■ **SOURCE RECORDS**

# # # #

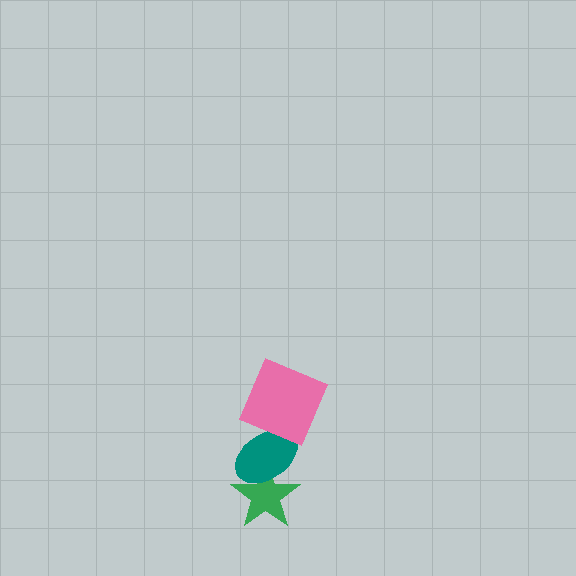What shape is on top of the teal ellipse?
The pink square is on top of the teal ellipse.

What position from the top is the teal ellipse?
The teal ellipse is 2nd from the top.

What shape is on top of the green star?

# # # #

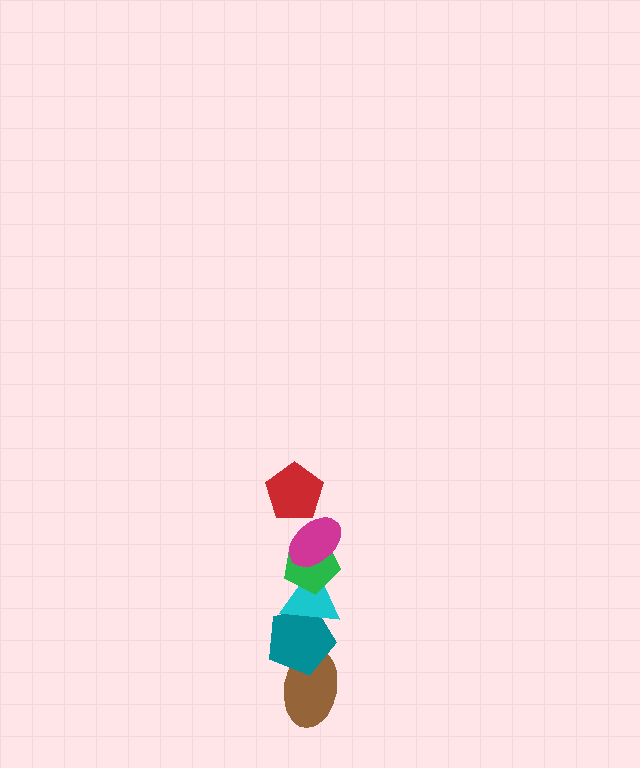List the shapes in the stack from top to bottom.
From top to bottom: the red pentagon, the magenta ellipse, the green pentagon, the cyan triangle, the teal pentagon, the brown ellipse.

# # # #

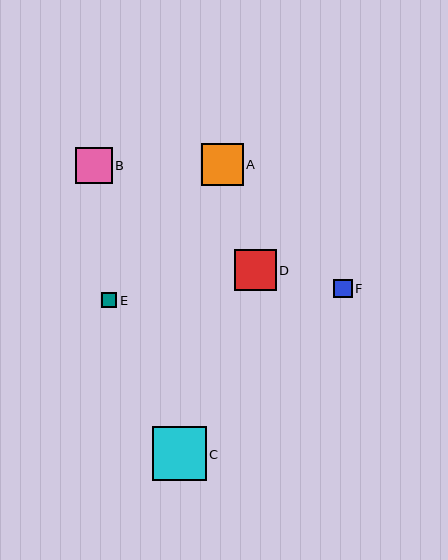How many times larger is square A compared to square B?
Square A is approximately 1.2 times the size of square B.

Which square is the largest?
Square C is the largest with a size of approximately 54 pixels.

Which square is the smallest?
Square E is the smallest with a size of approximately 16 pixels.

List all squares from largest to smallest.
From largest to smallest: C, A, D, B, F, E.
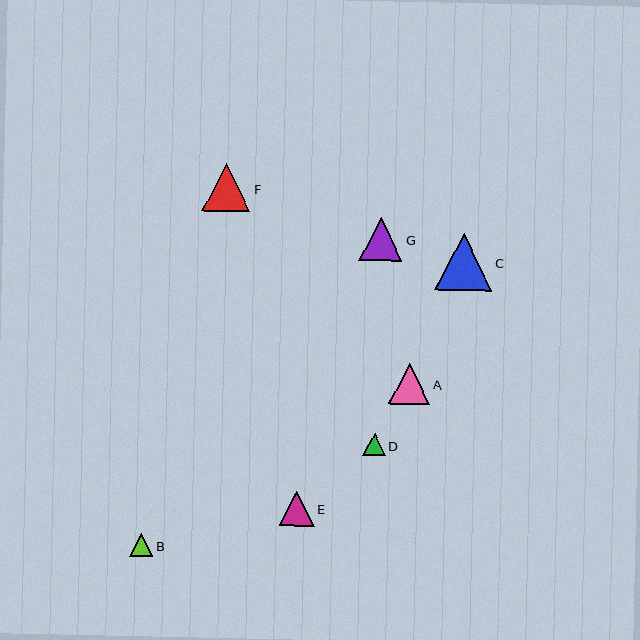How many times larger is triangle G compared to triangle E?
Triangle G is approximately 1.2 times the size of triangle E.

# # # #

■ **WRITTEN INSTRUCTION**
Pictures excluded, retype exactly the lines running from the one with "What shape is on top of the teal ellipse?" through the one with "What shape is on top of the green star?". Include both end lines and nothing more.

■ **ANSWER FOR THE TASK**
What shape is on top of the teal ellipse?
The pink square is on top of the teal ellipse.

What position from the top is the teal ellipse?
The teal ellipse is 2nd from the top.

What shape is on top of the green star?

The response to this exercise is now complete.